▶ **INPUT FOR THIS TASK**
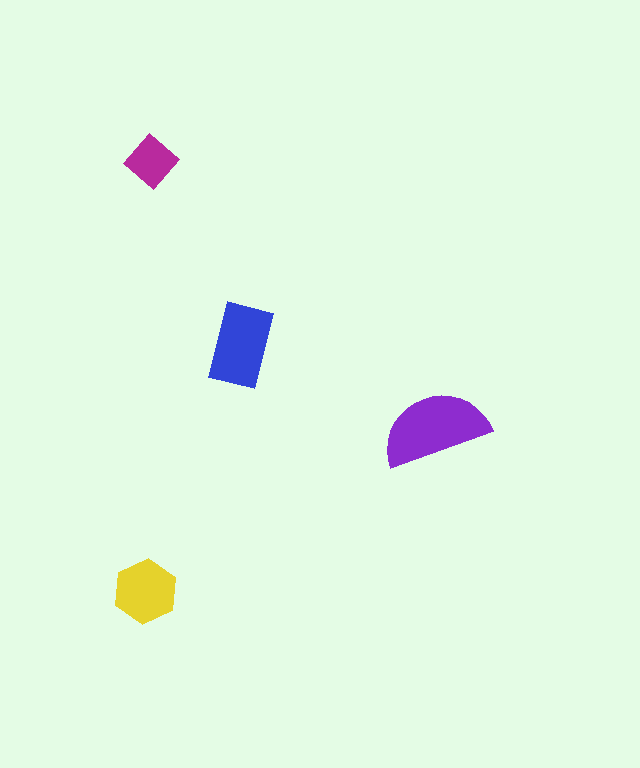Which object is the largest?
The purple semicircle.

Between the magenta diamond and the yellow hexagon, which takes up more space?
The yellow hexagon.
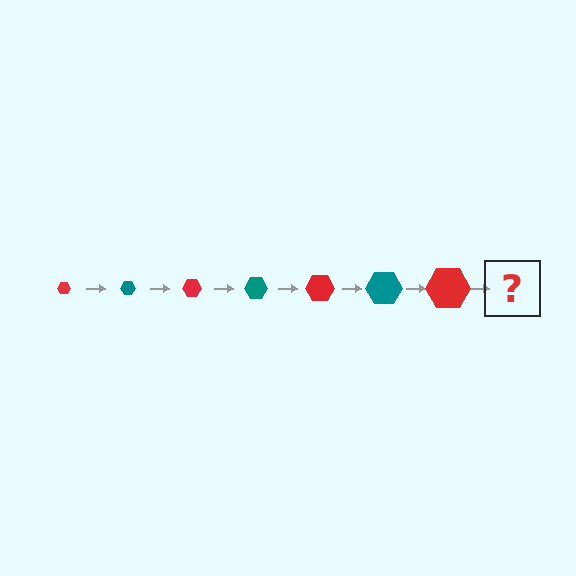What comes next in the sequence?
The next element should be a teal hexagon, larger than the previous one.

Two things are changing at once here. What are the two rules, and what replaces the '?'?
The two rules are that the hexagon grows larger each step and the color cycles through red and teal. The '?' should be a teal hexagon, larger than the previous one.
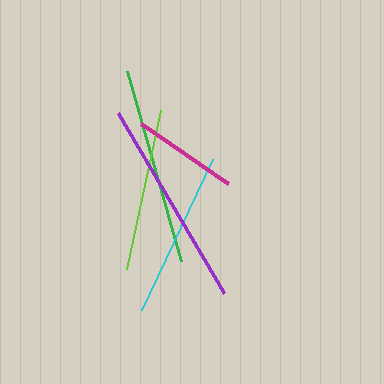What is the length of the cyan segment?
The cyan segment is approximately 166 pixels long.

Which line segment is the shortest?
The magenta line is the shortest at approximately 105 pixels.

▶ **TASK REQUIREMENTS**
Exactly reproduce the entries above, minus the pictures.

▶ **RESULT**
Which object is the largest?
The purple semicircle.

Between the magenta diamond and the yellow hexagon, which takes up more space?
The yellow hexagon.
What comes next in the sequence?
The next element should be a teal hexagon, larger than the previous one.

Two things are changing at once here. What are the two rules, and what replaces the '?'?
The two rules are that the hexagon grows larger each step and the color cycles through red and teal. The '?' should be a teal hexagon, larger than the previous one.
What is the length of the cyan segment?
The cyan segment is approximately 166 pixels long.

Which line segment is the shortest?
The magenta line is the shortest at approximately 105 pixels.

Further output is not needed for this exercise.